What follows is a set of records; restate each one word for word and drop the pictures.

-- begin --

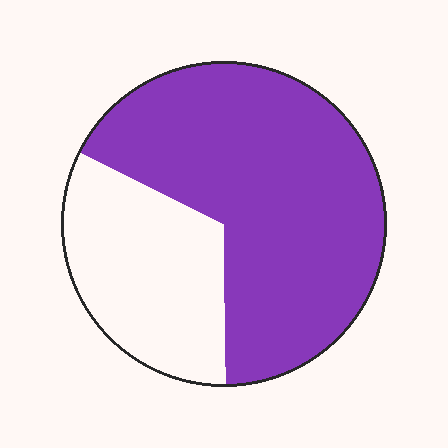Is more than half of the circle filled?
Yes.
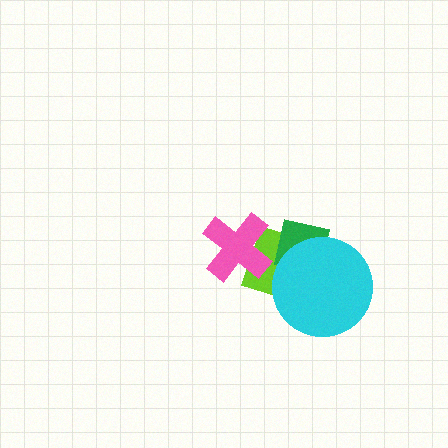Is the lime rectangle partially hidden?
Yes, it is partially covered by another shape.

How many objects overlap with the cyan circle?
2 objects overlap with the cyan circle.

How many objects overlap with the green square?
2 objects overlap with the green square.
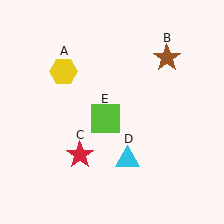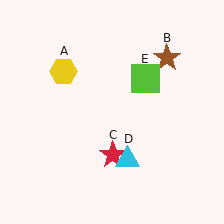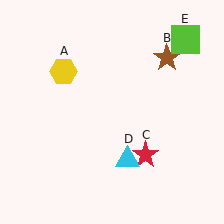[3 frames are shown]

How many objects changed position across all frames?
2 objects changed position: red star (object C), lime square (object E).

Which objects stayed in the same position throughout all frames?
Yellow hexagon (object A) and brown star (object B) and cyan triangle (object D) remained stationary.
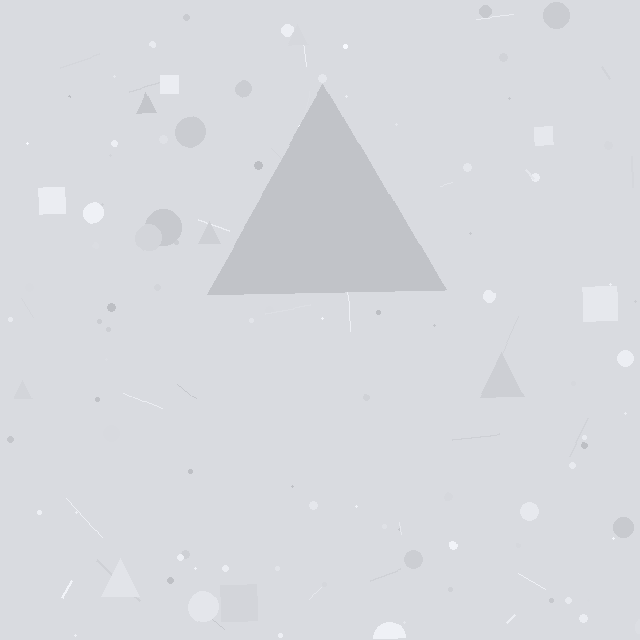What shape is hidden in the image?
A triangle is hidden in the image.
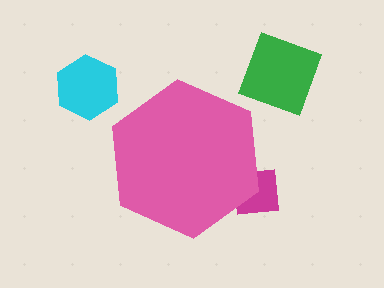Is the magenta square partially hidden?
Yes, the magenta square is partially hidden behind the pink hexagon.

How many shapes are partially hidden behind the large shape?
1 shape is partially hidden.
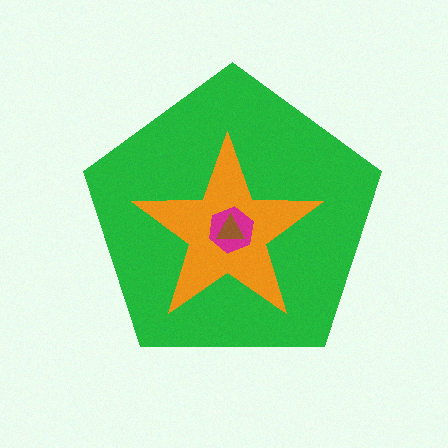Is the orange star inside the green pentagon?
Yes.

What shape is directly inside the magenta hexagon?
The brown triangle.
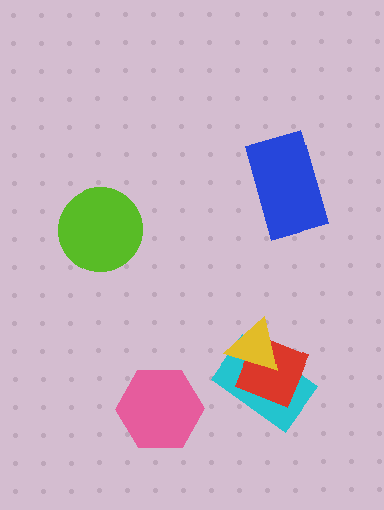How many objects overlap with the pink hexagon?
0 objects overlap with the pink hexagon.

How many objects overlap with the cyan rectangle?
2 objects overlap with the cyan rectangle.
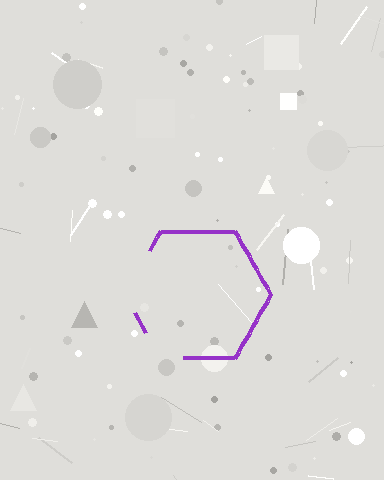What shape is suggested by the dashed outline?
The dashed outline suggests a hexagon.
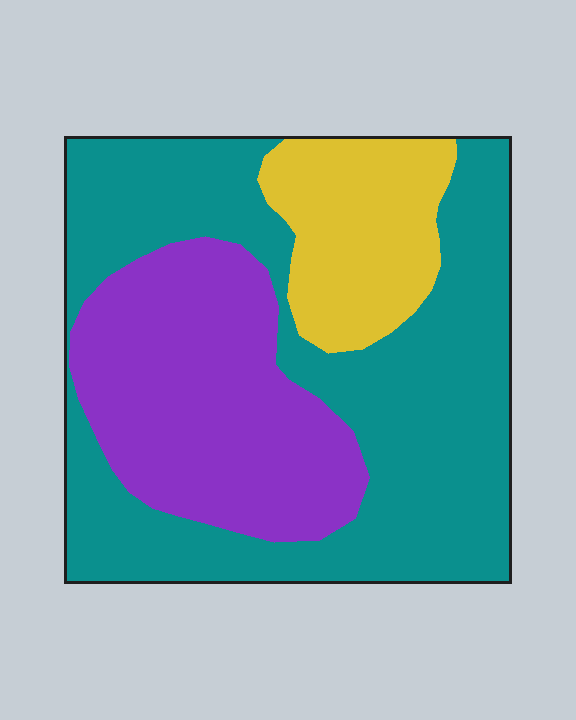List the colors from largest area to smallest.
From largest to smallest: teal, purple, yellow.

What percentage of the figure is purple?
Purple covers around 30% of the figure.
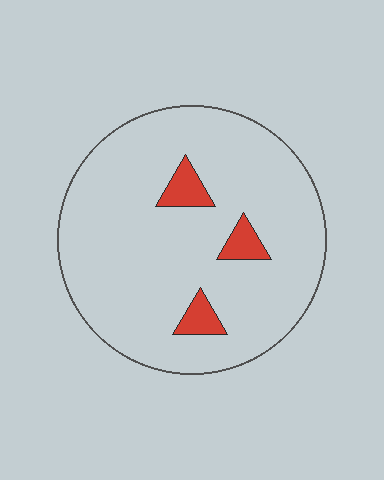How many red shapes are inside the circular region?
3.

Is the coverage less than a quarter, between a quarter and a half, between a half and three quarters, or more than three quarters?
Less than a quarter.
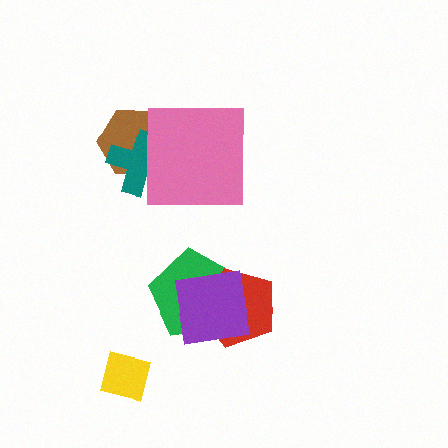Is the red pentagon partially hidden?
Yes, it is partially covered by another shape.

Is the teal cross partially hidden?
Yes, it is partially covered by another shape.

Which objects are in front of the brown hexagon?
2 objects cover part of the brown hexagon: the teal cross and the pink square.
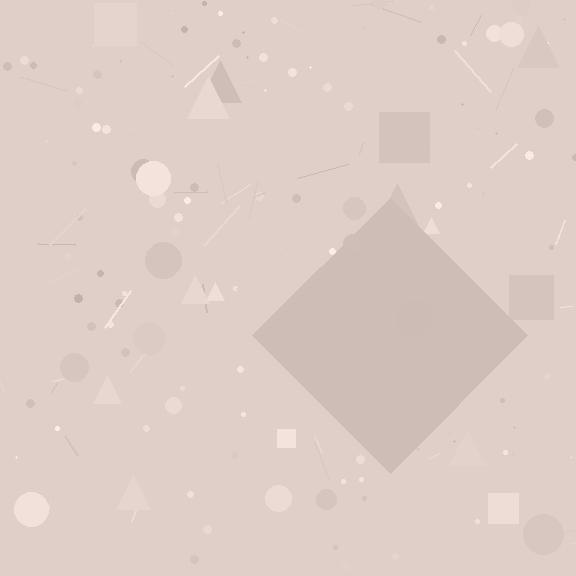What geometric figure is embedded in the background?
A diamond is embedded in the background.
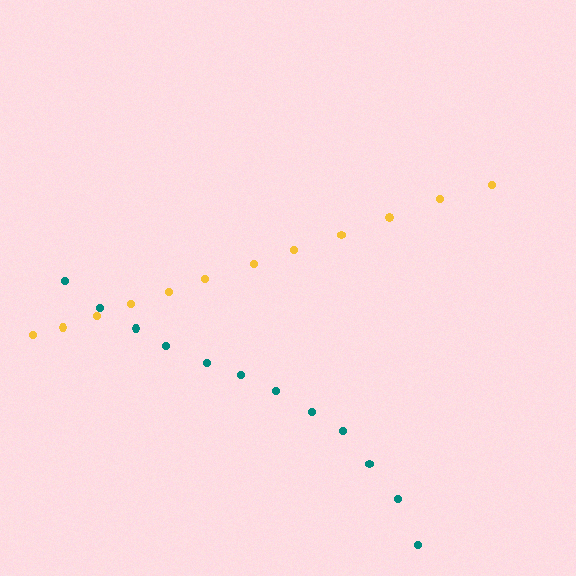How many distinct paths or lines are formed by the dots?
There are 2 distinct paths.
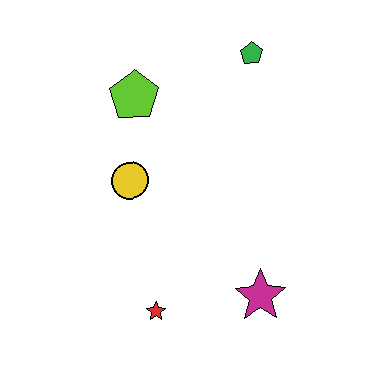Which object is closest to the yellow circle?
The lime pentagon is closest to the yellow circle.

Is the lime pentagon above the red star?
Yes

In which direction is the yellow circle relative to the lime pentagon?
The yellow circle is below the lime pentagon.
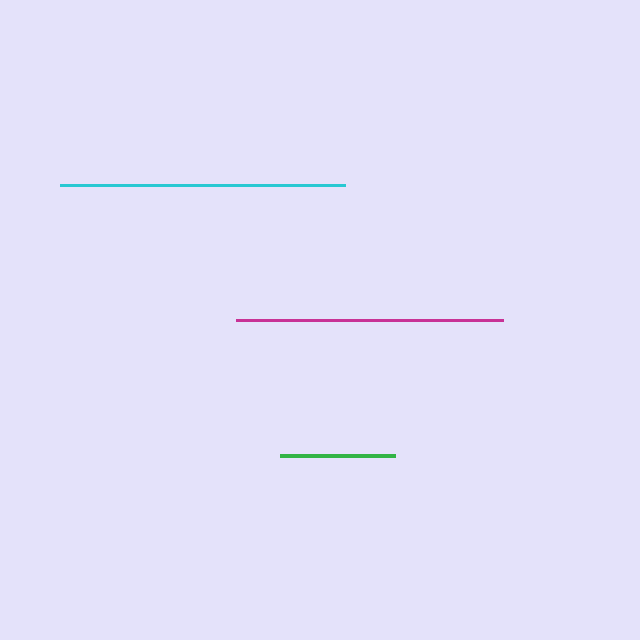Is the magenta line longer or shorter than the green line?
The magenta line is longer than the green line.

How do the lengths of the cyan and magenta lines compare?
The cyan and magenta lines are approximately the same length.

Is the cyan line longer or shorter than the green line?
The cyan line is longer than the green line.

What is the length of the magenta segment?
The magenta segment is approximately 267 pixels long.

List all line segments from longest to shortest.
From longest to shortest: cyan and magenta (about equal), green.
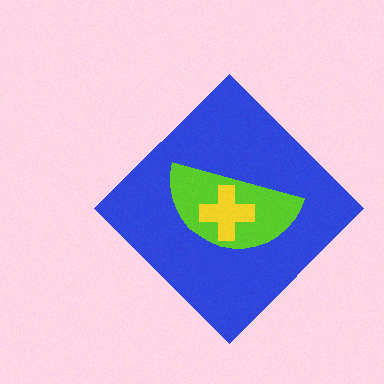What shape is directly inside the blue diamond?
The lime semicircle.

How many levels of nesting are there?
3.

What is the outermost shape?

-- end --

Correct output =>
Is more than half of the circle filled?
Yes.
Is the lime rectangle partially hidden?
Yes, it is partially covered by another shape.

How many objects overlap with the cyan circle?
2 objects overlap with the cyan circle.

How many objects overlap with the green square?
2 objects overlap with the green square.
[3 frames are shown]

How many objects changed position across all frames?
2 objects changed position: red star (object C), lime square (object E).

Which objects stayed in the same position throughout all frames?
Yellow hexagon (object A) and brown star (object B) and cyan triangle (object D) remained stationary.
What shape is hidden in the image?
A triangle is hidden in the image.
Is the magenta square partially hidden?
Yes, the magenta square is partially hidden behind the pink hexagon.

How many shapes are partially hidden behind the large shape?
1 shape is partially hidden.
Is the orange star inside the green pentagon?
Yes.

What shape is directly inside the magenta hexagon?
The brown triangle.
How many objects overlap with the pink hexagon?
0 objects overlap with the pink hexagon.

How many objects overlap with the cyan rectangle?
2 objects overlap with the cyan rectangle.
What shape is suggested by the dashed outline?
The dashed outline suggests a hexagon.
List the colors from largest area to smallest.
From largest to smallest: teal, purple, yellow.

What percentage of the figure is purple?
Purple covers around 30% of the figure.
How many red shapes are inside the circular region?
3.

Is the coverage less than a quarter, between a quarter and a half, between a half and three quarters, or more than three quarters?
Less than a quarter.
Is the red pentagon partially hidden?
Yes, it is partially covered by another shape.

Is the teal cross partially hidden?
Yes, it is partially covered by another shape.

Which objects are in front of the brown hexagon?
2 objects cover part of the brown hexagon: the teal cross and the pink square.
What geometric figure is embedded in the background?
A diamond is embedded in the background.
How many distinct paths or lines are formed by the dots?
There are 2 distinct paths.
Which object is closest to the yellow circle?
The lime pentagon is closest to the yellow circle.

Is the lime pentagon above the red star?
Yes

In which direction is the yellow circle relative to the lime pentagon?
The yellow circle is below the lime pentagon.
Is the magenta line longer or shorter than the green line?
The magenta line is longer than the green line.

How do the lengths of the cyan and magenta lines compare?
The cyan and magenta lines are approximately the same length.

Is the cyan line longer or shorter than the green line?
The cyan line is longer than the green line.

What is the length of the magenta segment?
The magenta segment is approximately 267 pixels long.

List all line segments from longest to shortest.
From longest to shortest: cyan and magenta (about equal), green.
What shape is directly inside the blue diamond?
The lime semicircle.

How many levels of nesting are there?
3.

What is the outermost shape?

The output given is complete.